>> START

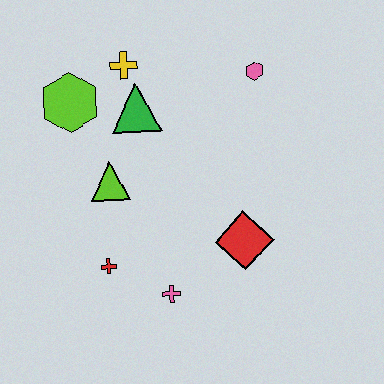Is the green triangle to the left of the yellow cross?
No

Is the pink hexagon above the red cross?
Yes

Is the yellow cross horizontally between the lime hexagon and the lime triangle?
No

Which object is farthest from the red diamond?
The lime hexagon is farthest from the red diamond.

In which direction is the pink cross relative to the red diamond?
The pink cross is to the left of the red diamond.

>> END

- _STATED GOAL_: Retype the data above exactly; pictures are not part of the copy.

- _CORRECT RESPONSE_:
Is the green triangle to the left of the yellow cross?
No

Is the pink hexagon above the red cross?
Yes

Is the yellow cross horizontally between the lime hexagon and the lime triangle?
No

Which object is farthest from the red diamond?
The lime hexagon is farthest from the red diamond.

In which direction is the pink cross relative to the red diamond?
The pink cross is to the left of the red diamond.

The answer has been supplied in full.